**TASK DESCRIPTION:** Without the pictures, please reproduce only the lines from the one with "What distinguishes the two groups?" through the one with "[Two images are shown]", both included.
— Start of WORKING DATA —
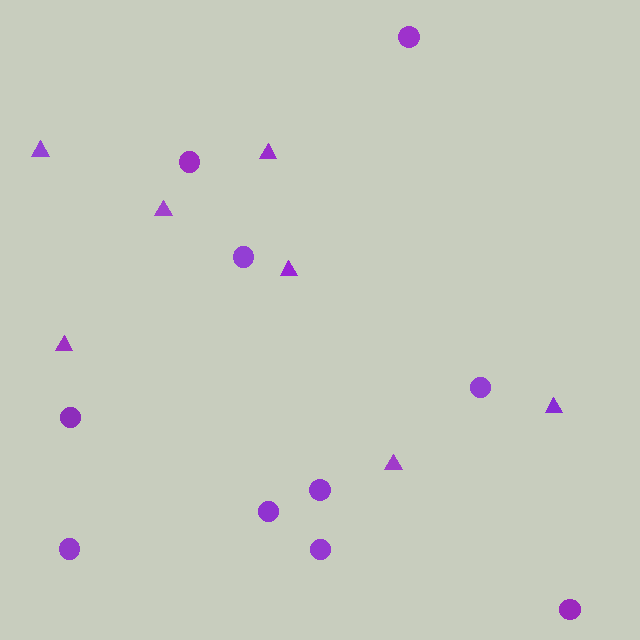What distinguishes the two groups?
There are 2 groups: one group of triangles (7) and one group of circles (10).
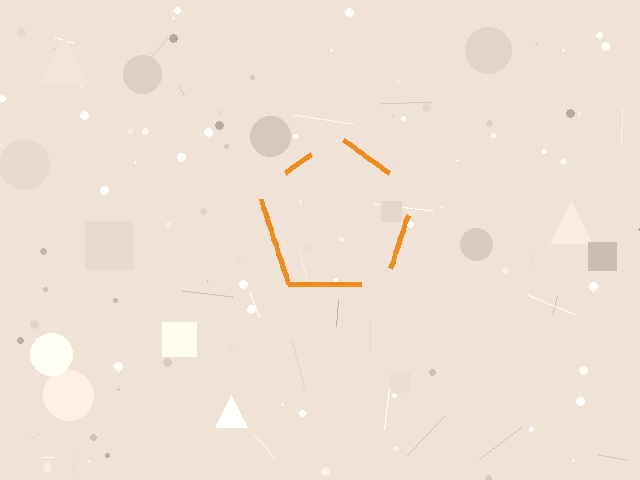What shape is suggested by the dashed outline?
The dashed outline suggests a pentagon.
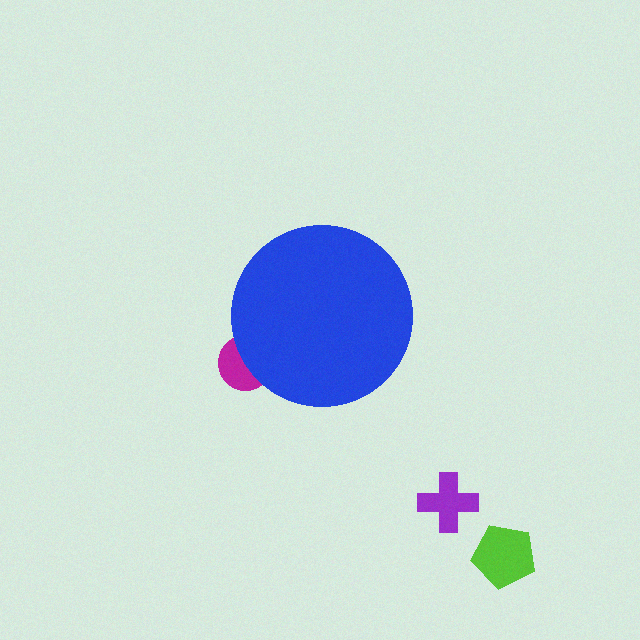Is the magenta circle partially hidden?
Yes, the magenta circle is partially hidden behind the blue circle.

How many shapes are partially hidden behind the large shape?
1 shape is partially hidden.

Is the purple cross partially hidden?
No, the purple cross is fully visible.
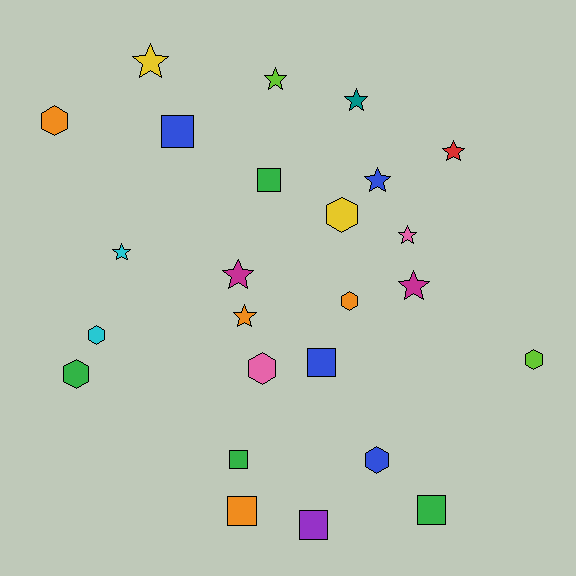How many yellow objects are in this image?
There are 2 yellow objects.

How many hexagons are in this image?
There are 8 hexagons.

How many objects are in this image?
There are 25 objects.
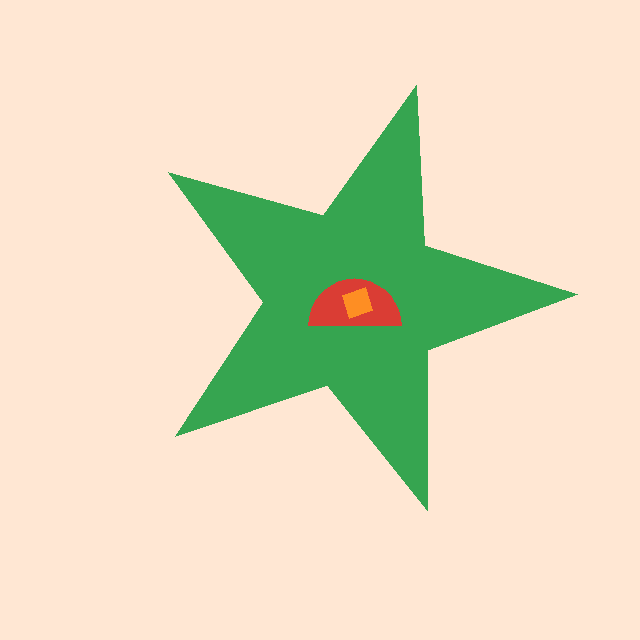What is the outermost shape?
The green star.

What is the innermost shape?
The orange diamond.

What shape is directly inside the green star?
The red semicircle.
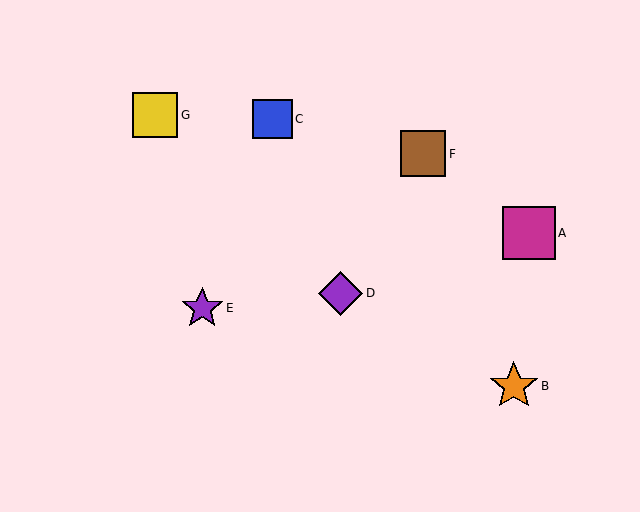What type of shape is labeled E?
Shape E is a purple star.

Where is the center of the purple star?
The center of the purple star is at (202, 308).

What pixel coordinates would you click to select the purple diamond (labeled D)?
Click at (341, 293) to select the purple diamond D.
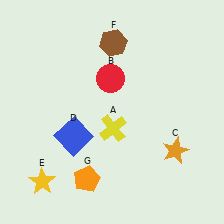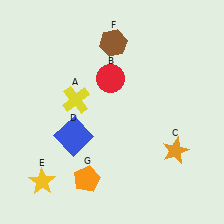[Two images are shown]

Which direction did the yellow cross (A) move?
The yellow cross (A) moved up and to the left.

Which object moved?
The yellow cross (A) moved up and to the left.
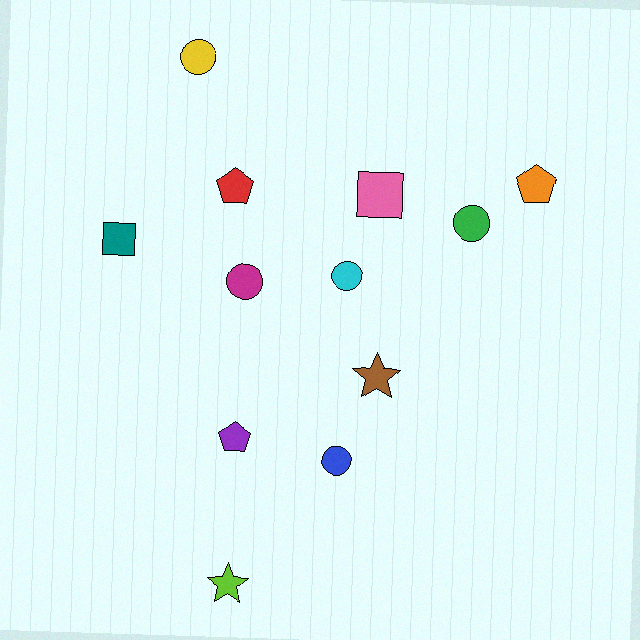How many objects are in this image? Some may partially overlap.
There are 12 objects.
— End of WORKING DATA —
— Start of WORKING DATA —
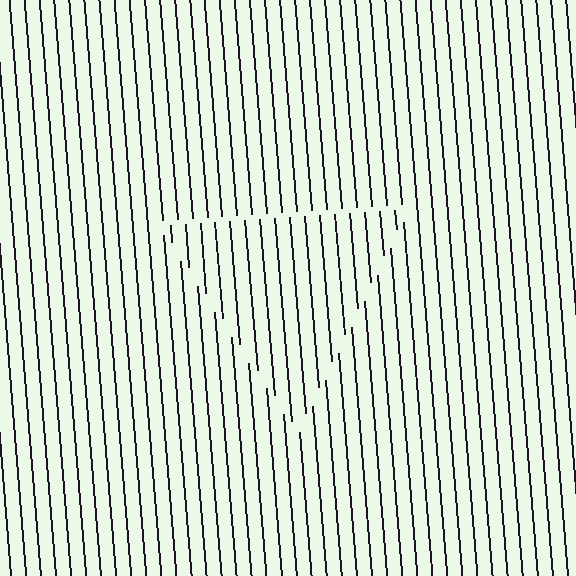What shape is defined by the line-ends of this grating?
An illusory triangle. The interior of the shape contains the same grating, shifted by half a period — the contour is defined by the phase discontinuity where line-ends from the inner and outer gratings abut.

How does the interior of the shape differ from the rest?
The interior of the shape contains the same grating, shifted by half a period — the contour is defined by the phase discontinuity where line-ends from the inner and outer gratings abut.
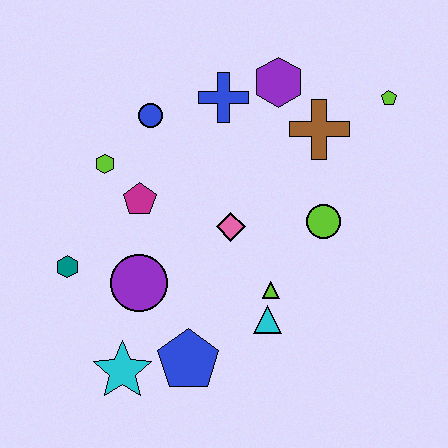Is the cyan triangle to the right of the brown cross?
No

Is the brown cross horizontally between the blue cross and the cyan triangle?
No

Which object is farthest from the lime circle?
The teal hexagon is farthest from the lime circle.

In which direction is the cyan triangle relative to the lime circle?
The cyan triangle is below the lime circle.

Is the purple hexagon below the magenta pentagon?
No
— End of WORKING DATA —
— Start of WORKING DATA —
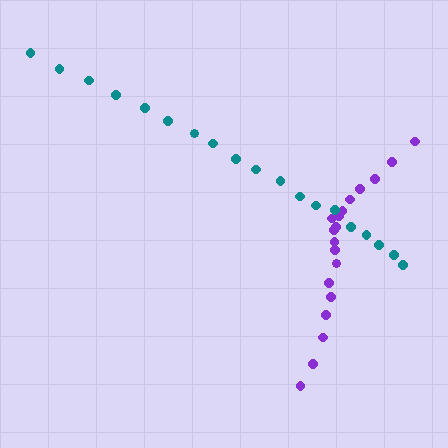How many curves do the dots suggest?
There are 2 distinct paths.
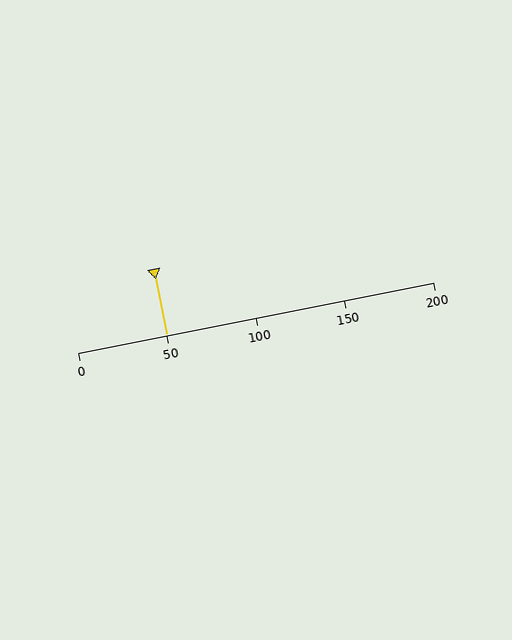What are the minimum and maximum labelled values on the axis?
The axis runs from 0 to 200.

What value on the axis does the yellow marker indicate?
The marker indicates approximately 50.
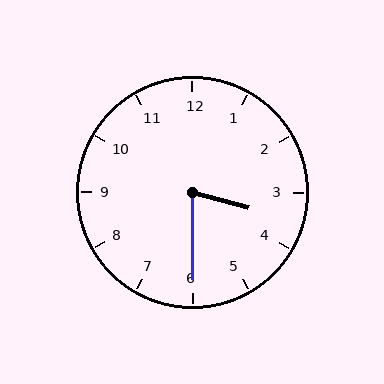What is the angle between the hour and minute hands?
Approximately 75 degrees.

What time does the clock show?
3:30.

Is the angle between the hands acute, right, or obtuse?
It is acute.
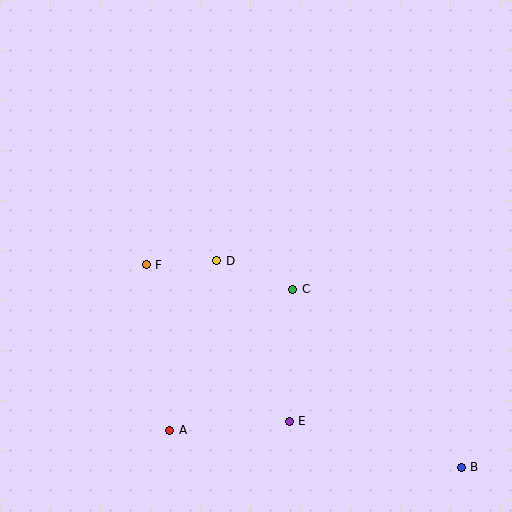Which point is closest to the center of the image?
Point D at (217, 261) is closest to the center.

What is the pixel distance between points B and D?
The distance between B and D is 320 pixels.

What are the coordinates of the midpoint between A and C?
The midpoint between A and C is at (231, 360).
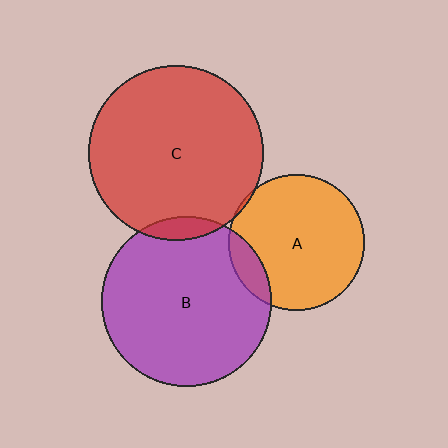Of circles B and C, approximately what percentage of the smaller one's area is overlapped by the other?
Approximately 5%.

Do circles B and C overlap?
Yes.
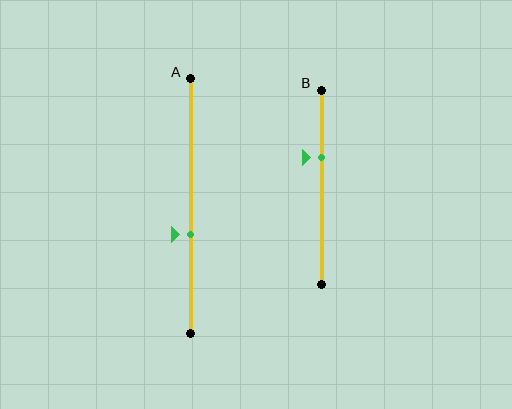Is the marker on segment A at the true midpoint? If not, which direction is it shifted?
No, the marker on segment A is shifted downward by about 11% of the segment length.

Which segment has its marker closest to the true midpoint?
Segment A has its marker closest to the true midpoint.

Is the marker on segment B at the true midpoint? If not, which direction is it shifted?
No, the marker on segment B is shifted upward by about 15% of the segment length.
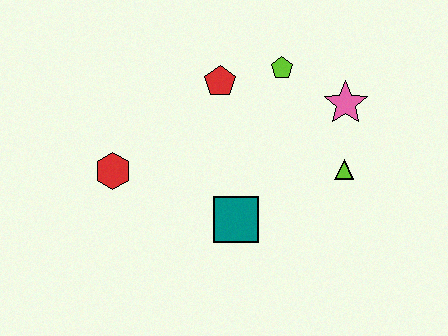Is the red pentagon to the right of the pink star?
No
— End of WORKING DATA —
**ANSWER IN FULL:**
What distinguishes the two groups?
There are 2 groups: one group of triangles (7) and one group of circles (10).
What shape is suggested by the dashed outline?
The dashed outline suggests a pentagon.
Is the magenta circle partially hidden?
Yes, the magenta circle is partially hidden behind the blue circle.

How many shapes are partially hidden behind the large shape?
1 shape is partially hidden.

Is the purple cross partially hidden?
No, the purple cross is fully visible.
How many yellow objects are in this image?
There are 2 yellow objects.

How many hexagons are in this image?
There are 8 hexagons.

How many objects are in this image?
There are 25 objects.
What is the outermost shape?
The green star.

What is the innermost shape?
The orange diamond.

What shape is directly inside the green star?
The red semicircle.
What type of shape is labeled E?
Shape E is a purple star.

Where is the center of the purple star?
The center of the purple star is at (202, 308).

What pixel coordinates would you click to select the purple diamond (labeled D)?
Click at (341, 293) to select the purple diamond D.
[Two images are shown]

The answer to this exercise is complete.